**WHAT THE TASK ASKS:** Every line of the listing must be reproduced as it stands. Leave the images behind.

[DATA TO PROCESS start]

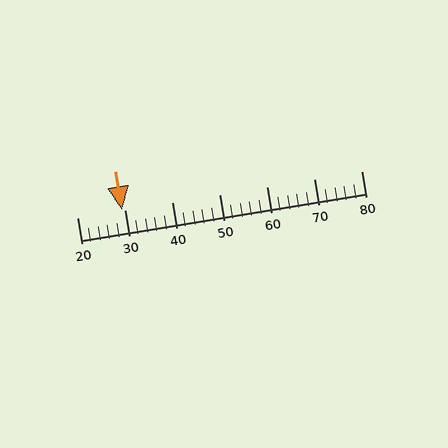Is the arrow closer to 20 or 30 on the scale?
The arrow is closer to 30.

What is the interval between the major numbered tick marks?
The major tick marks are spaced 10 units apart.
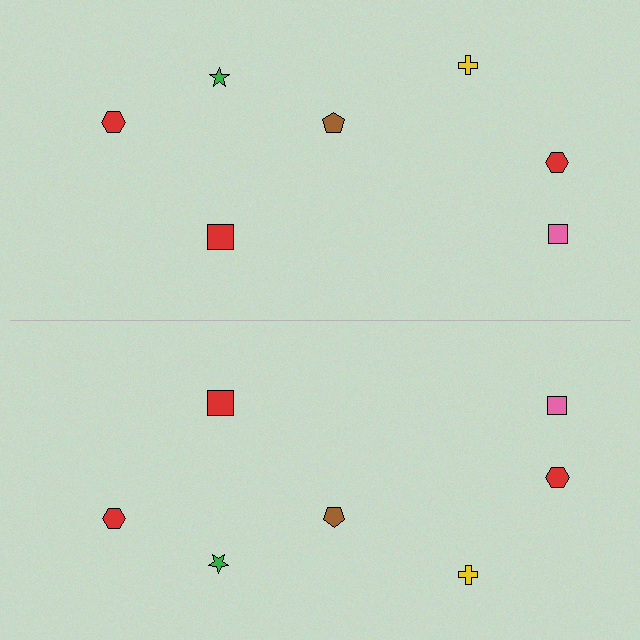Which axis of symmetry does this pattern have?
The pattern has a horizontal axis of symmetry running through the center of the image.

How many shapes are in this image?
There are 14 shapes in this image.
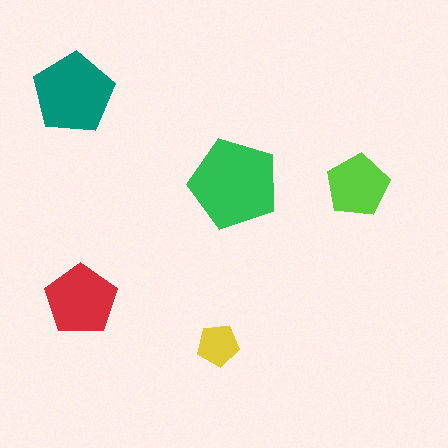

[DATA TO PROCESS end]

**OUTPUT OF THE EXERCISE:**
Is the arrow closer to 20 or 30 on the scale?
The arrow is closer to 30.

What is the interval between the major numbered tick marks?
The major tick marks are spaced 10 units apart.
Which axis of symmetry does this pattern have?
The pattern has a horizontal axis of symmetry running through the center of the image.

How many shapes are in this image?
There are 14 shapes in this image.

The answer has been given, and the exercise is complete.